■ Dataset content
========================================
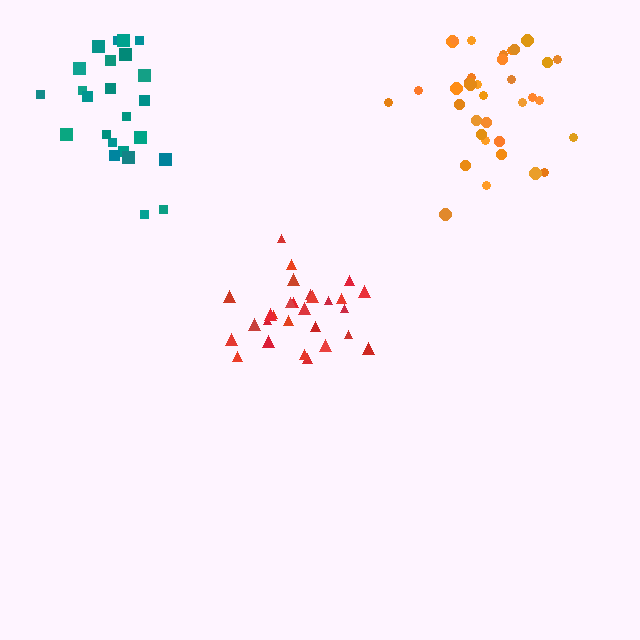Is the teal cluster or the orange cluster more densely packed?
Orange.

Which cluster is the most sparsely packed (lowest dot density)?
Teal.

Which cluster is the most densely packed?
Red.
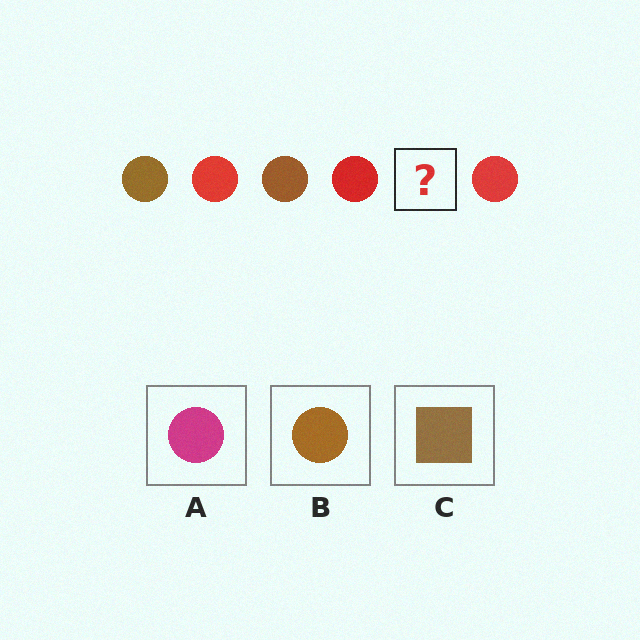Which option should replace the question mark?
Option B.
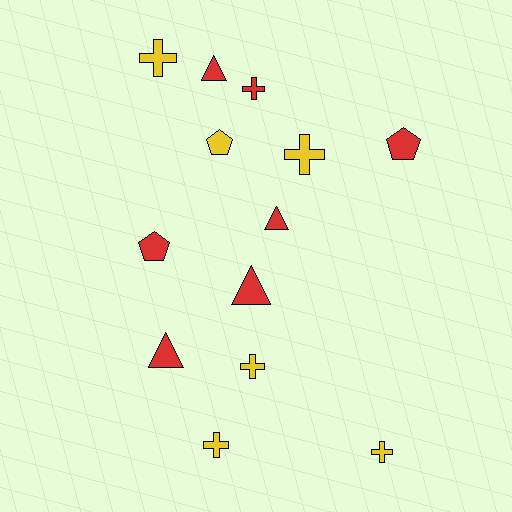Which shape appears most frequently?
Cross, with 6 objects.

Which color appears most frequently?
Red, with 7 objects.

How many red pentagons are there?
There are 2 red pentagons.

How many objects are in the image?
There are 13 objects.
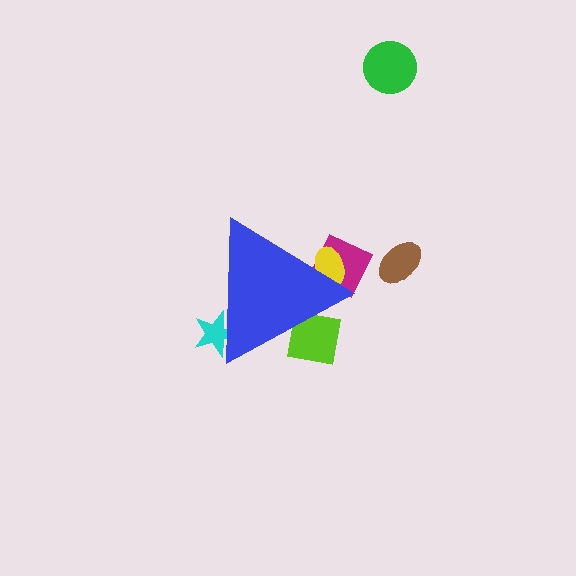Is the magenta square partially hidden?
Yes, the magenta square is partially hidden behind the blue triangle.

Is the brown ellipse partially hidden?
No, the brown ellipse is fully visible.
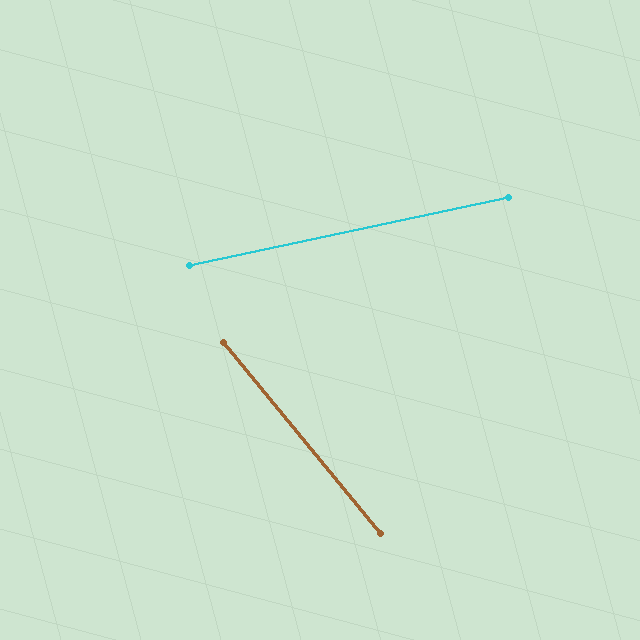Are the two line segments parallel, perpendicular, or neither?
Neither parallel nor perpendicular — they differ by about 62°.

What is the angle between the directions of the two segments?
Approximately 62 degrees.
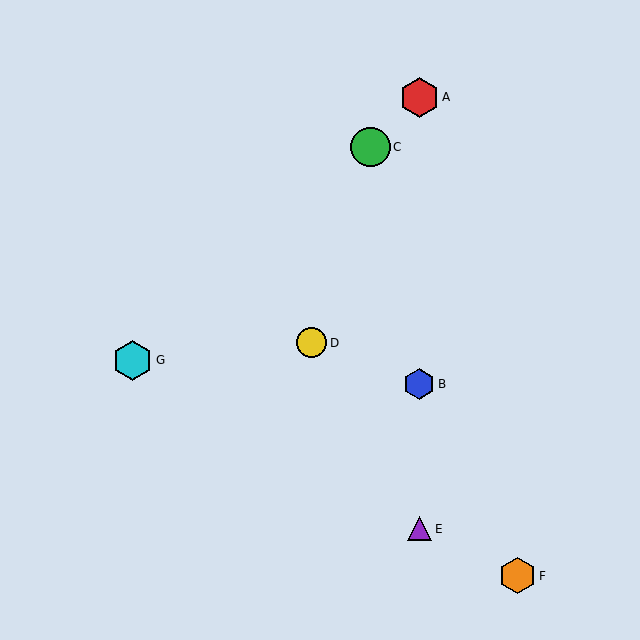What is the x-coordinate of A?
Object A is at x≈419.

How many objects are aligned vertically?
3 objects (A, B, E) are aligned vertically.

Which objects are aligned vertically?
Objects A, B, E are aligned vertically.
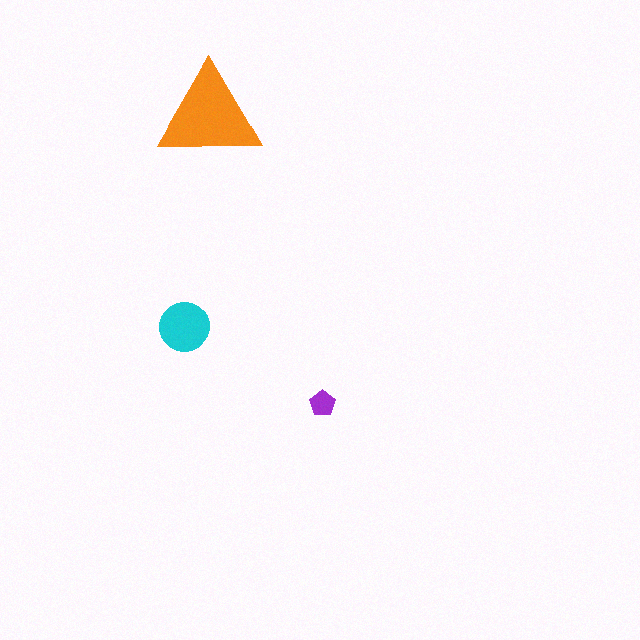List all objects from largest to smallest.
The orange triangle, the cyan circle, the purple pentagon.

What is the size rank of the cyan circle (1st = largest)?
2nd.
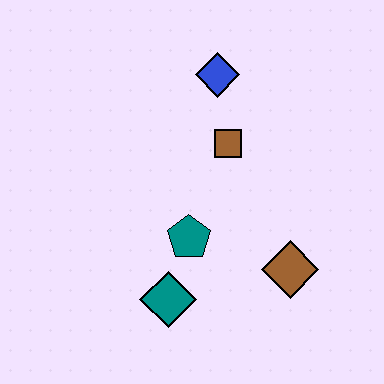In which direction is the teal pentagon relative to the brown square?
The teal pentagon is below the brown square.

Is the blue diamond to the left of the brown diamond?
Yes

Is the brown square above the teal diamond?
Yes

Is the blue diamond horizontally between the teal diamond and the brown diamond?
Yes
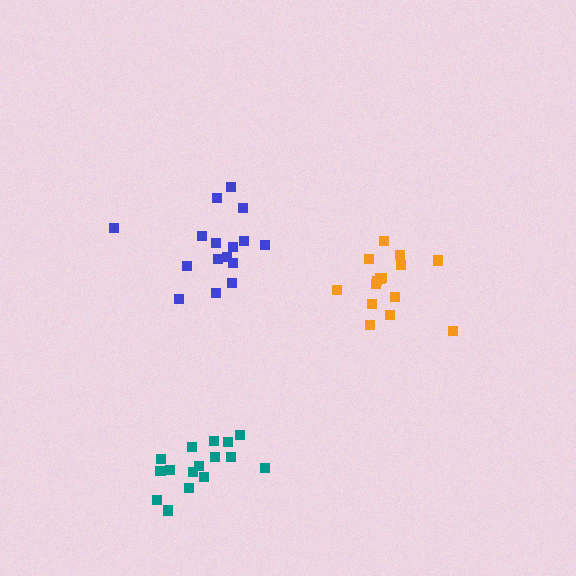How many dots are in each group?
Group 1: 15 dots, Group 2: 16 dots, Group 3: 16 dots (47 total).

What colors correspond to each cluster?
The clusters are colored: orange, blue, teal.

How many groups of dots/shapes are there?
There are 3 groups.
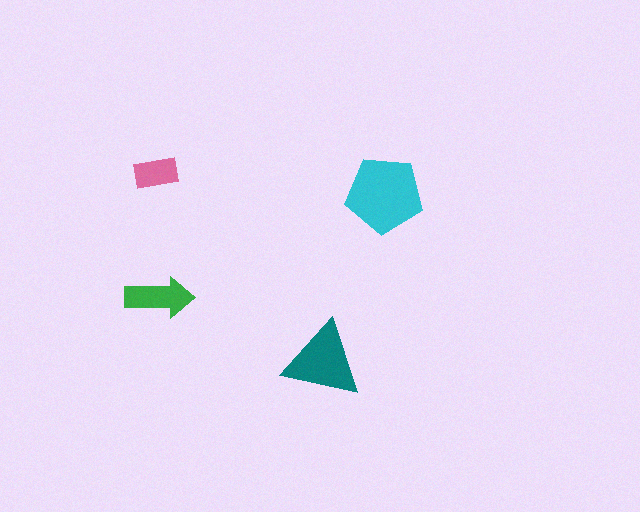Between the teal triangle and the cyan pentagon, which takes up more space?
========================================
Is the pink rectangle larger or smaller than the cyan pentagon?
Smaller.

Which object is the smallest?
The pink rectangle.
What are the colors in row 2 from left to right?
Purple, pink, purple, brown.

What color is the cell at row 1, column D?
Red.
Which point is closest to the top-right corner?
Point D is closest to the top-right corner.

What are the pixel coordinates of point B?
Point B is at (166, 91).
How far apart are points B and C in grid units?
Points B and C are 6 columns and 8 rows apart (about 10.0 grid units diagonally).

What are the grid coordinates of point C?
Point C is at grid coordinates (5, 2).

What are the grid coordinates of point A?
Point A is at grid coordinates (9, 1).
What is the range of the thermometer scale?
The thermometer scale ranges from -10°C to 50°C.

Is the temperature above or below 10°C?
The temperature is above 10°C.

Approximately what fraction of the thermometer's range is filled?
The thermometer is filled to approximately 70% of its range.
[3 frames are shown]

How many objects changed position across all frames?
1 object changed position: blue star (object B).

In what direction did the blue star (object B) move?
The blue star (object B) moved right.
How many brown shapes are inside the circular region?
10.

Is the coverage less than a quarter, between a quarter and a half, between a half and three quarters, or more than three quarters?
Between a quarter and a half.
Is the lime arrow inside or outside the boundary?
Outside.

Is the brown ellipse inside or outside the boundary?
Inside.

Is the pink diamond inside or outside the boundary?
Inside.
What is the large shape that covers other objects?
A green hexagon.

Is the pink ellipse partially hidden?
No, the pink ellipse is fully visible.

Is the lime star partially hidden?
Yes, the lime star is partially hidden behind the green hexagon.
========================================
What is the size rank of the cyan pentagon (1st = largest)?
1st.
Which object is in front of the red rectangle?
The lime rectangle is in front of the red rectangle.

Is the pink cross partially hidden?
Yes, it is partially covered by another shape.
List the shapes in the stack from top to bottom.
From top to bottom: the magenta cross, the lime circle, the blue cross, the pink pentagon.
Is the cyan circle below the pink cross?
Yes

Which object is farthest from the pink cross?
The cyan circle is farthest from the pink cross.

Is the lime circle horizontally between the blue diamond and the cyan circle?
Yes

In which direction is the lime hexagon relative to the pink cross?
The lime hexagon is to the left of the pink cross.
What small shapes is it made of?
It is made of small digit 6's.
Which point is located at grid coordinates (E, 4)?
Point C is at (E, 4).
========================================
■ Stated problem
Leave out the pictures and transcribe exactly the lines from the one containing "Is the teal cluster" through the one containing "Between the teal triangle".

■ Task output
Is the teal cluster or the orange cluster more densely packed?
Orange.

Which cluster is the most sparsely packed (lowest dot density)?
Teal.

Which cluster is the most densely packed?
Red.
Which option should replace the question mark?
Option B.
Which shape appears most frequently?
Cross, with 6 objects.

Which color appears most frequently?
Red, with 7 objects.

How many red pentagons are there?
There are 2 red pentagons.

How many objects are in the image?
There are 13 objects.
Is the magenta square partially hidden?
Yes, the magenta square is partially hidden behind the blue triangle.

Is the brown ellipse partially hidden?
No, the brown ellipse is fully visible.
Are the two line segments parallel, perpendicular, or neither?
Neither parallel nor perpendicular — they differ by about 62°.

What is the angle between the directions of the two segments?
Approximately 62 degrees.
What is the x-coordinate of A?
Object A is at x≈419.

How many objects are aligned vertically?
3 objects (A, B, E) are aligned vertically.

Which objects are aligned vertically?
Objects A, B, E are aligned vertically.
List all objects from largest to smallest.
The orange triangle, the cyan circle, the purple pentagon.

What is the size rank of the cyan circle (1st = largest)?
2nd.
In which direction is the teal pentagon relative to the brown square?
The teal pentagon is below the brown square.

Is the blue diamond to the left of the brown diamond?
Yes

Is the brown square above the teal diamond?
Yes

Is the blue diamond horizontally between the teal diamond and the brown diamond?
Yes
How many dots are in each group?
Group 1: 15 dots, Group 2: 16 dots, Group 3: 16 dots (47 total).

What colors correspond to each cluster?
The clusters are colored: orange, blue, teal.

How many groups of dots/shapes are there?
There are 3 groups.
Between the teal triangle and the cyan pentagon, which takes up more space?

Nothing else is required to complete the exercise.